Work to complete: Provide an exact copy of the data, excluding the images.
━━━━━ Extracted data ━━━━━
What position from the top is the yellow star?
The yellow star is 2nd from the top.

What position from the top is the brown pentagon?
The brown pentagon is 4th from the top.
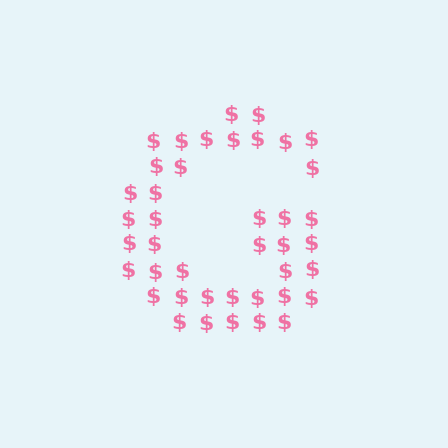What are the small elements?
The small elements are dollar signs.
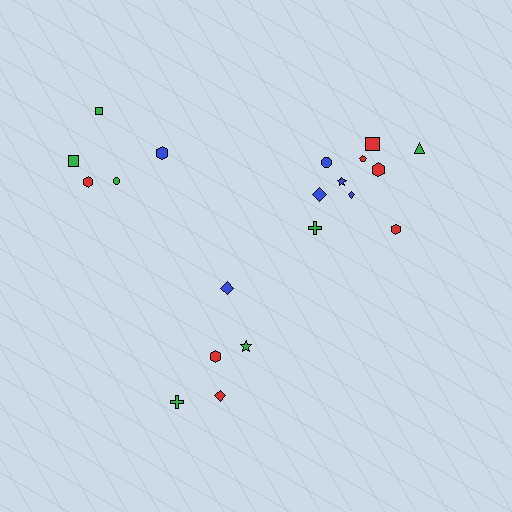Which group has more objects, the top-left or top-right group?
The top-right group.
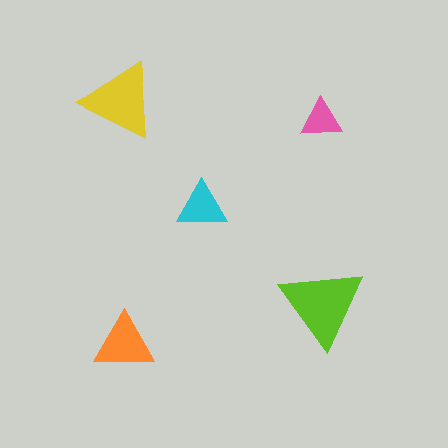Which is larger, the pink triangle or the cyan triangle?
The cyan one.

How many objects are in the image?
There are 5 objects in the image.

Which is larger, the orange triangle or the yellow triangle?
The yellow one.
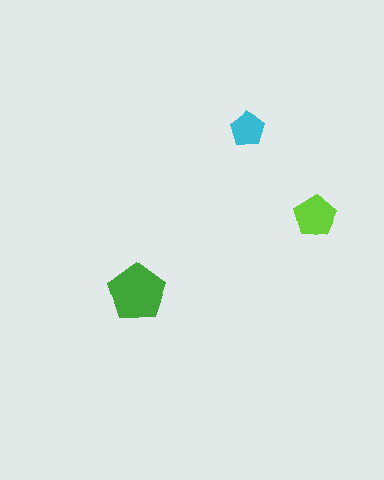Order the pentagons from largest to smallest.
the green one, the lime one, the cyan one.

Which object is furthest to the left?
The green pentagon is leftmost.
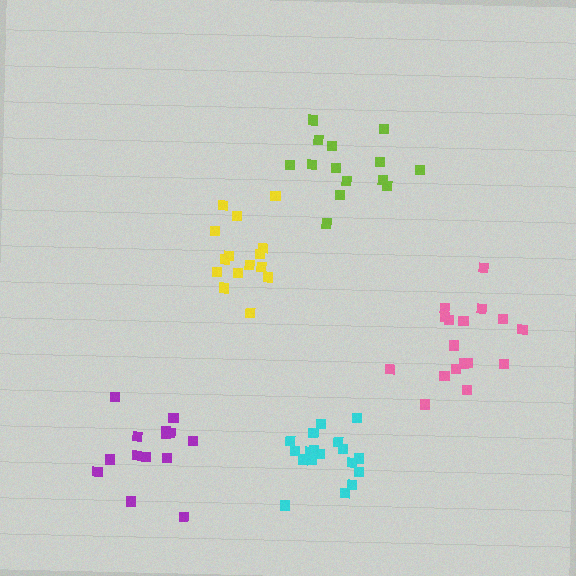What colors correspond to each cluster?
The clusters are colored: lime, yellow, purple, pink, cyan.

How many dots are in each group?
Group 1: 14 dots, Group 2: 15 dots, Group 3: 14 dots, Group 4: 17 dots, Group 5: 18 dots (78 total).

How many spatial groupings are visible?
There are 5 spatial groupings.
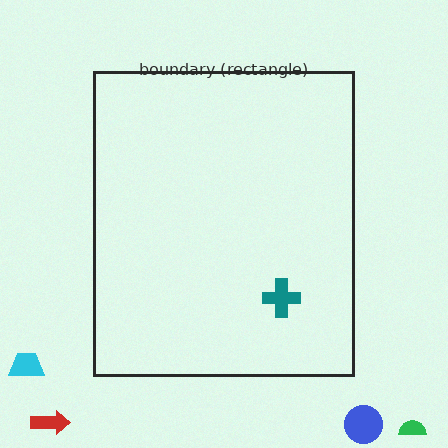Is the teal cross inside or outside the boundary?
Inside.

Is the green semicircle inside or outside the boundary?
Outside.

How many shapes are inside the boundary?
1 inside, 4 outside.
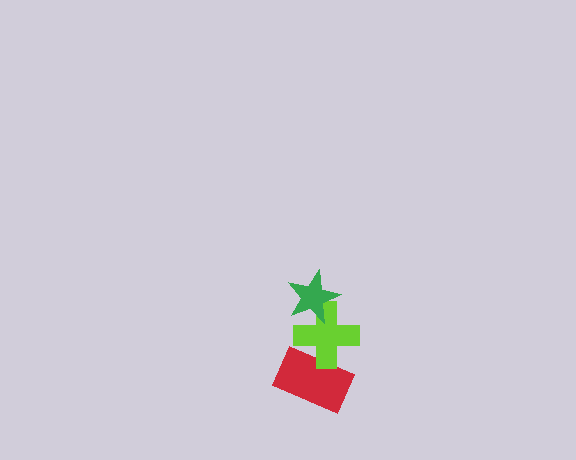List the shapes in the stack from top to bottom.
From top to bottom: the green star, the lime cross, the red rectangle.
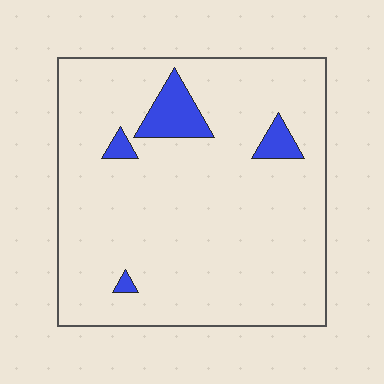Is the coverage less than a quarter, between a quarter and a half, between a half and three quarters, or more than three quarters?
Less than a quarter.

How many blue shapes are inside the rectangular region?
4.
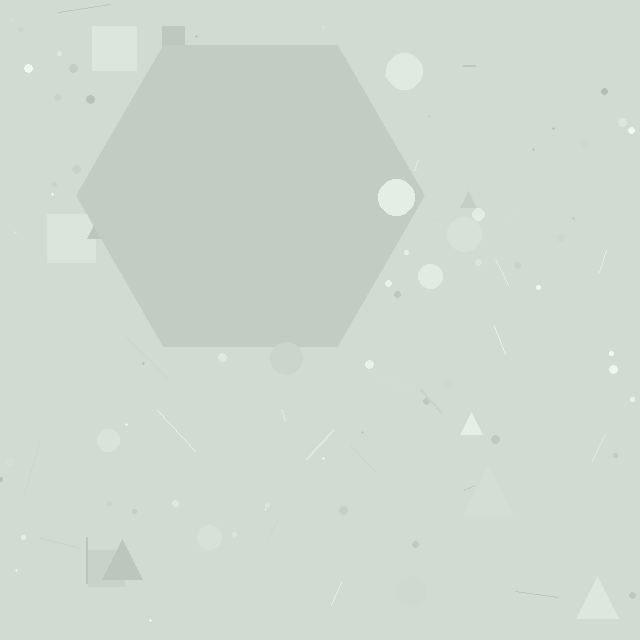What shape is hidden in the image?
A hexagon is hidden in the image.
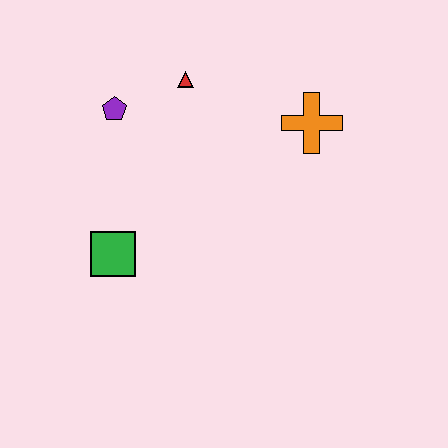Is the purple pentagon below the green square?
No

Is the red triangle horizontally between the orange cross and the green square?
Yes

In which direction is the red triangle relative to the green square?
The red triangle is above the green square.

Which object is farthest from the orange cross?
The green square is farthest from the orange cross.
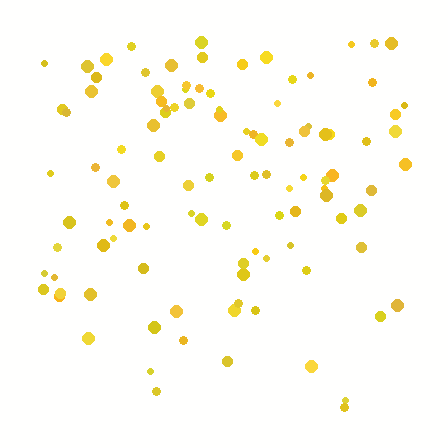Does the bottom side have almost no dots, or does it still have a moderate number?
Still a moderate number, just noticeably fewer than the top.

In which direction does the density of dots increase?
From bottom to top, with the top side densest.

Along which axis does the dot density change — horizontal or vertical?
Vertical.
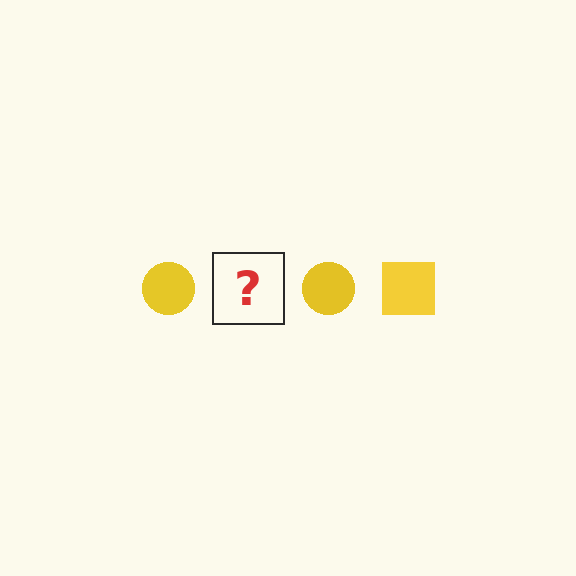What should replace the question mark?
The question mark should be replaced with a yellow square.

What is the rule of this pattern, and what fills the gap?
The rule is that the pattern cycles through circle, square shapes in yellow. The gap should be filled with a yellow square.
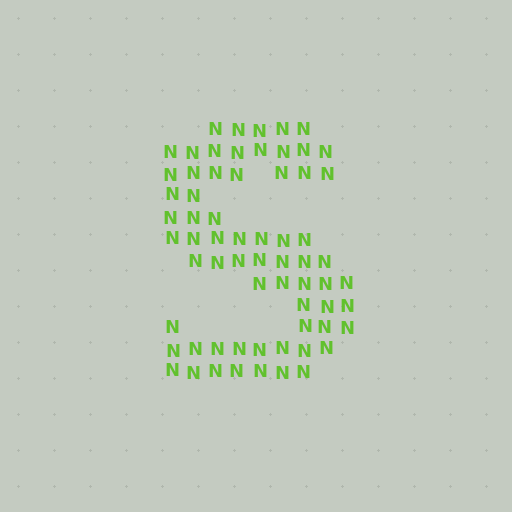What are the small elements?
The small elements are letter N's.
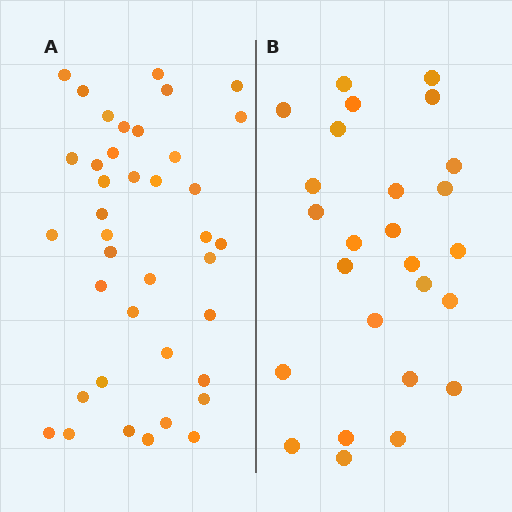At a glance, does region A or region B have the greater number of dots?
Region A (the left region) has more dots.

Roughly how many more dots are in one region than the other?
Region A has approximately 15 more dots than region B.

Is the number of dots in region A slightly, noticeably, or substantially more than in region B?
Region A has substantially more. The ratio is roughly 1.5 to 1.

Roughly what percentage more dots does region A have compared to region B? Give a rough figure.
About 50% more.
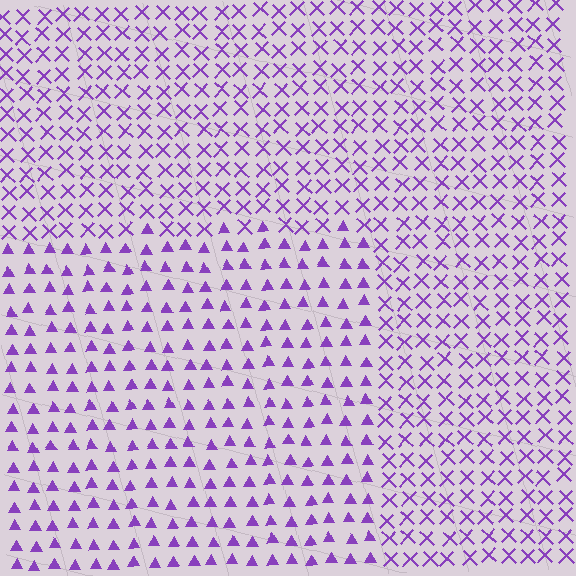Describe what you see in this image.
The image is filled with small purple elements arranged in a uniform grid. A rectangle-shaped region contains triangles, while the surrounding area contains X marks. The boundary is defined purely by the change in element shape.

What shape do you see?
I see a rectangle.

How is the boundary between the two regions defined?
The boundary is defined by a change in element shape: triangles inside vs. X marks outside. All elements share the same color and spacing.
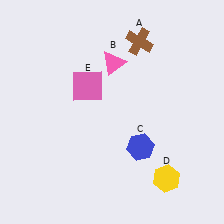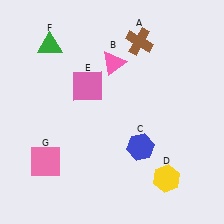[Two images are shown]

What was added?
A green triangle (F), a pink square (G) were added in Image 2.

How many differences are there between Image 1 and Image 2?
There are 2 differences between the two images.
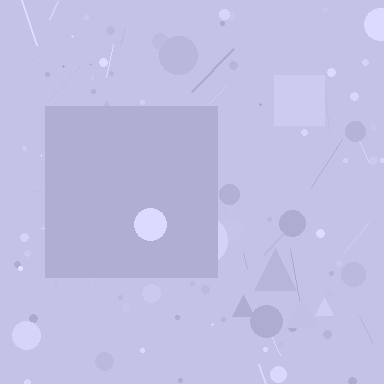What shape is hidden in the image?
A square is hidden in the image.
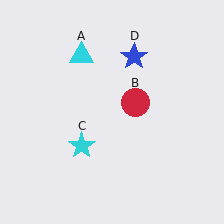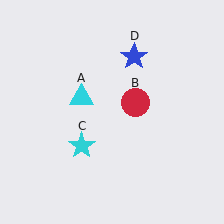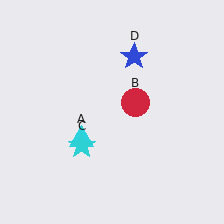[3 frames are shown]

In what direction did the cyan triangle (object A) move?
The cyan triangle (object A) moved down.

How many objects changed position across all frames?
1 object changed position: cyan triangle (object A).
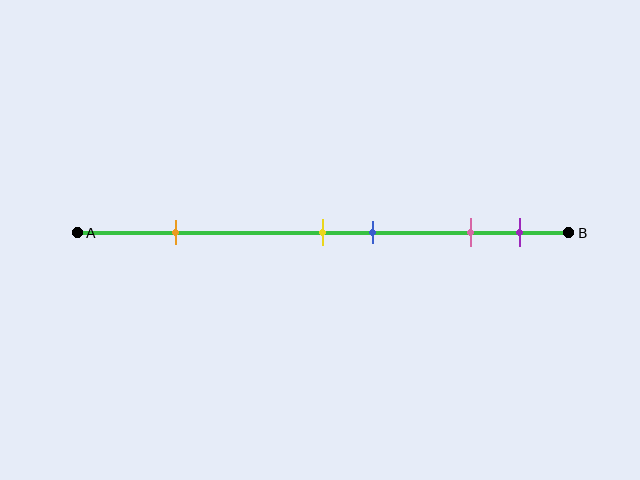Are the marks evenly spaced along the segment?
No, the marks are not evenly spaced.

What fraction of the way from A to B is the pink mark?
The pink mark is approximately 80% (0.8) of the way from A to B.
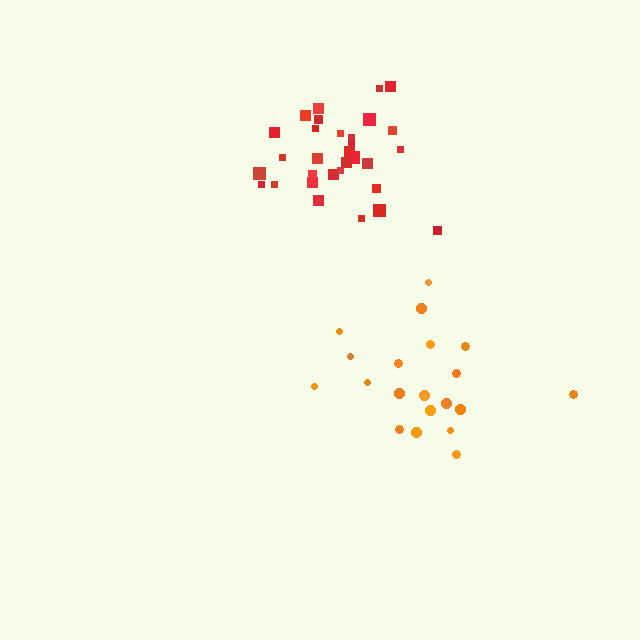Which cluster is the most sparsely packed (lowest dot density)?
Orange.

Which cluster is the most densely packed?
Red.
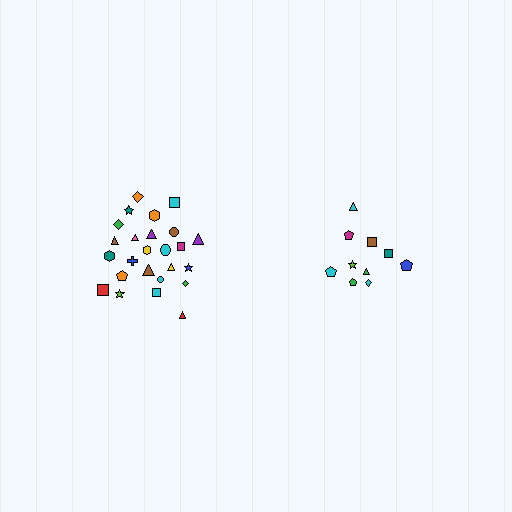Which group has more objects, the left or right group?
The left group.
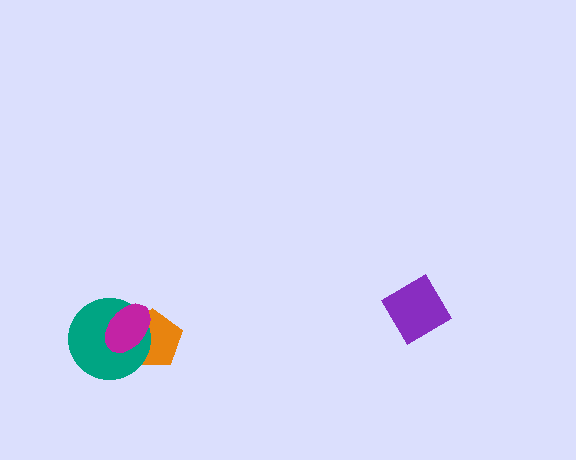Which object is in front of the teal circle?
The magenta ellipse is in front of the teal circle.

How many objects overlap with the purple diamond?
0 objects overlap with the purple diamond.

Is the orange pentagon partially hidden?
Yes, it is partially covered by another shape.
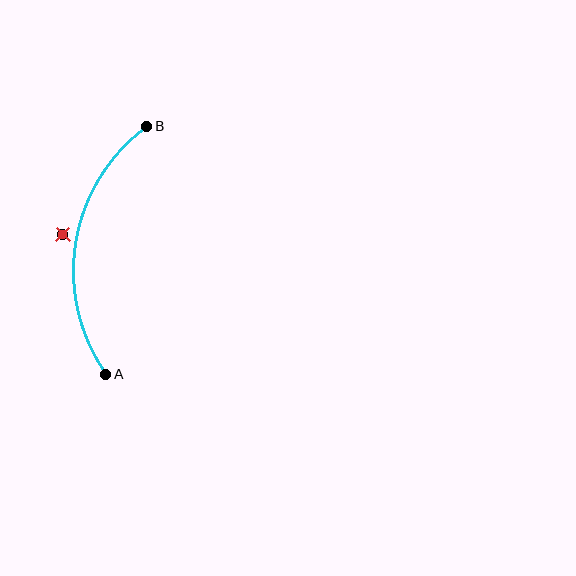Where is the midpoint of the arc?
The arc midpoint is the point on the curve farthest from the straight line joining A and B. It sits to the left of that line.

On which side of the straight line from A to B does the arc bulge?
The arc bulges to the left of the straight line connecting A and B.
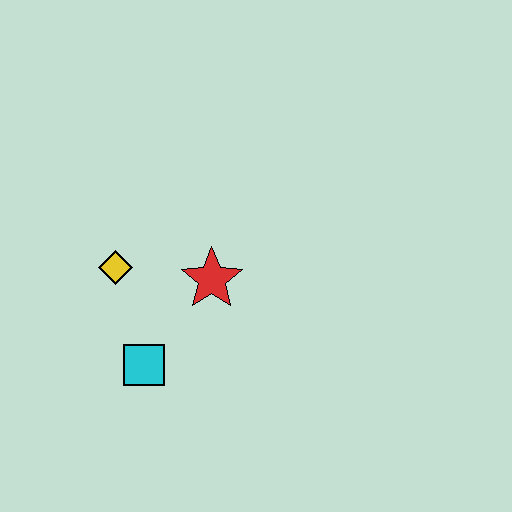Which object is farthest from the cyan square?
The red star is farthest from the cyan square.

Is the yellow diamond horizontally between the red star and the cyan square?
No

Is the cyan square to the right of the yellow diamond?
Yes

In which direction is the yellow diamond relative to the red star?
The yellow diamond is to the left of the red star.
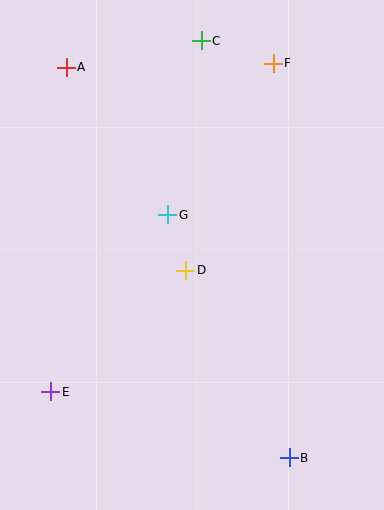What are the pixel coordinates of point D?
Point D is at (186, 270).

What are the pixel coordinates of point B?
Point B is at (289, 458).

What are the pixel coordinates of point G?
Point G is at (168, 215).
━━━━━
Answer to this problem:
What position from the top is the yellow star?
The yellow star is 2nd from the top.

What position from the top is the brown pentagon?
The brown pentagon is 4th from the top.
What are the small elements?
The small elements are dollar signs.
Which group has more objects, the top-left or top-right group?
The top-right group.
Which is larger, the pink triangle or the cyan triangle?
The cyan one.

How many objects are in the image?
There are 5 objects in the image.

Which is larger, the orange triangle or the yellow triangle?
The yellow one.
Order the pentagons from largest to smallest.
the green one, the lime one, the cyan one.

Which object is furthest to the left?
The green pentagon is leftmost.
What colors correspond to each cluster?
The clusters are colored: lime, yellow, purple, pink, cyan.

How many dots are in each group?
Group 1: 14 dots, Group 2: 15 dots, Group 3: 14 dots, Group 4: 17 dots, Group 5: 18 dots (78 total).

How many spatial groupings are visible?
There are 5 spatial groupings.
Is the teal cross inside or outside the boundary?
Inside.

Is the green semicircle inside or outside the boundary?
Outside.

How many shapes are inside the boundary?
1 inside, 4 outside.
List the shapes in the stack from top to bottom.
From top to bottom: the green star, the lime cross, the red rectangle.
Is the coverage less than a quarter, between a quarter and a half, between a half and three quarters, or more than three quarters?
Less than a quarter.

How many blue shapes are inside the rectangular region?
4.
What shape is hidden in the image?
A hexagon is hidden in the image.
Is the purple pentagon below the green square?
No

Is the red triangle horizontally between the orange cross and the green square?
Yes

In which direction is the red triangle relative to the green square?
The red triangle is above the green square.

Which object is farthest from the orange cross?
The green square is farthest from the orange cross.
Does the bottom side have almost no dots, or does it still have a moderate number?
Still a moderate number, just noticeably fewer than the top.

In which direction does the density of dots increase?
From bottom to top, with the top side densest.

Along which axis does the dot density change — horizontal or vertical?
Vertical.
What should replace the question mark?
The question mark should be replaced with a yellow square.

What is the rule of this pattern, and what fills the gap?
The rule is that the pattern cycles through circle, square shapes in yellow. The gap should be filled with a yellow square.
What are the small elements?
The small elements are letter N's.
At a glance, does region A or region B have the greater number of dots?
Region A (the left region) has more dots.

Roughly how many more dots are in one region than the other?
Region A has approximately 15 more dots than region B.

Is the number of dots in region A slightly, noticeably, or substantially more than in region B?
Region A has substantially more. The ratio is roughly 1.5 to 1.

Roughly what percentage more dots does region A have compared to region B? Give a rough figure.
About 50% more.
Describe what you see in this image.
The image is filled with small purple elements arranged in a uniform grid. A rectangle-shaped region contains triangles, while the surrounding area contains X marks. The boundary is defined purely by the change in element shape.

What shape do you see?
I see a rectangle.

How is the boundary between the two regions defined?
The boundary is defined by a change in element shape: triangles inside vs. X marks outside. All elements share the same color and spacing.
[Two images are shown]

What was added?
A green triangle (F), a pink square (G) were added in Image 2.

How many differences are there between Image 1 and Image 2?
There are 2 differences between the two images.
What shape is hidden in the image?
A square is hidden in the image.
[3 frames are shown]

In what direction did the cyan triangle (object A) move?
The cyan triangle (object A) moved down.

How many objects changed position across all frames?
1 object changed position: cyan triangle (object A).
Are the marks evenly spaced along the segment?
No, the marks are not evenly spaced.

What fraction of the way from A to B is the pink mark?
The pink mark is approximately 80% (0.8) of the way from A to B.
Which cluster is the most sparsely packed (lowest dot density)?
Orange.

Which cluster is the most densely packed?
Red.
Which group has more objects, the left or right group?
The left group.
Which object is in front of the teal circle?
The magenta ellipse is in front of the teal circle.

How many objects overlap with the purple diamond?
0 objects overlap with the purple diamond.

Is the orange pentagon partially hidden?
Yes, it is partially covered by another shape.
Where is the midpoint of the arc?
The arc midpoint is the point on the curve farthest from the straight line joining A and B. It sits to the left of that line.

On which side of the straight line from A to B does the arc bulge?
The arc bulges to the left of the straight line connecting A and B.
Which object is farthest from the cyan square?
The red star is farthest from the cyan square.

Is the yellow diamond horizontally between the red star and the cyan square?
No

Is the cyan square to the right of the yellow diamond?
Yes

In which direction is the yellow diamond relative to the red star?
The yellow diamond is to the left of the red star.
What are the pixel coordinates of point D?
Point D is at (186, 270).

What are the pixel coordinates of point B?
Point B is at (289, 458).

What are the pixel coordinates of point G?
Point G is at (168, 215).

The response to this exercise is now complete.